— START —

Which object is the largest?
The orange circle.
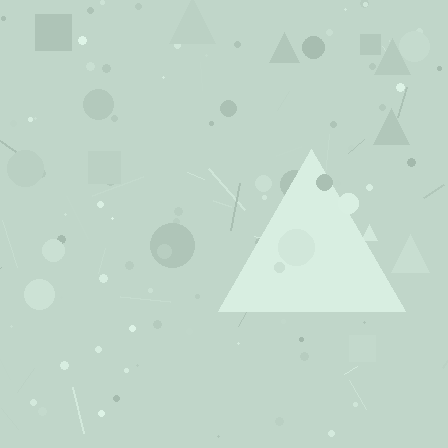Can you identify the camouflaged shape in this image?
The camouflaged shape is a triangle.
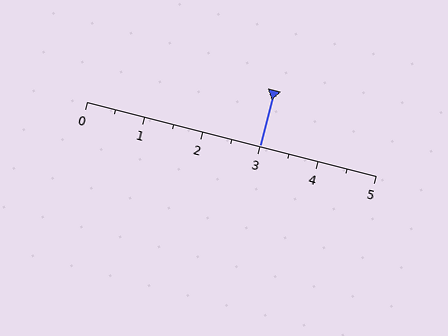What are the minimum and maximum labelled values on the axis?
The axis runs from 0 to 5.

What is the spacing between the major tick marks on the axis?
The major ticks are spaced 1 apart.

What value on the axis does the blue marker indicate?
The marker indicates approximately 3.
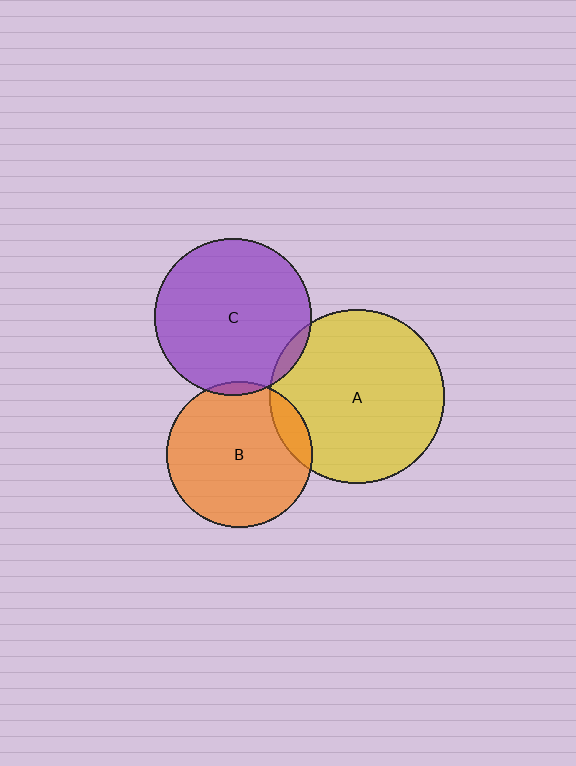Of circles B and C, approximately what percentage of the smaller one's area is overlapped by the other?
Approximately 5%.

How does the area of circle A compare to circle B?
Approximately 1.4 times.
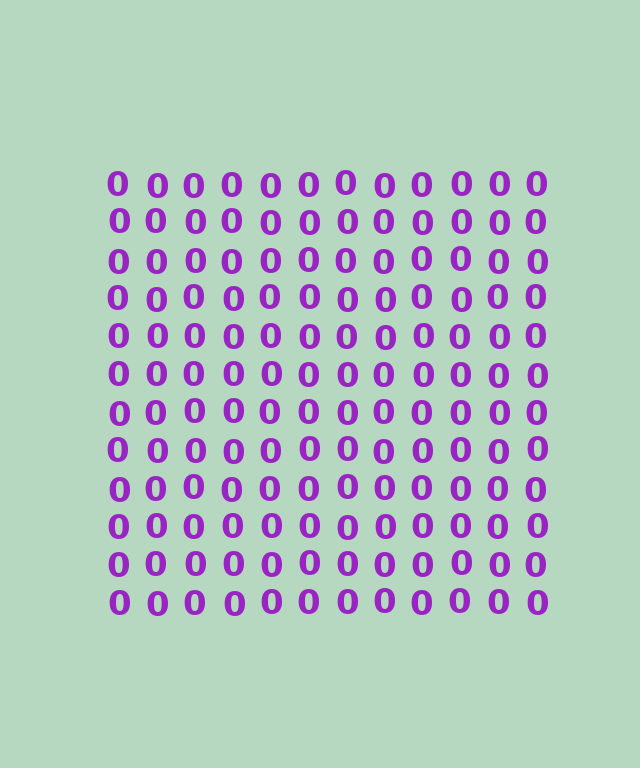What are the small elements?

— END —

-- PROBLEM DESCRIPTION --
Pictures excluded, copy exactly the lines running from the one with "Of circles B" through the last line of the material.

-- OUTPUT OF THE EXERCISE --
Of circles B and C, approximately what percentage of the smaller one's area is overlapped by the other?
Approximately 5%.

How does the area of circle A compare to circle B?
Approximately 1.4 times.
What are the small elements?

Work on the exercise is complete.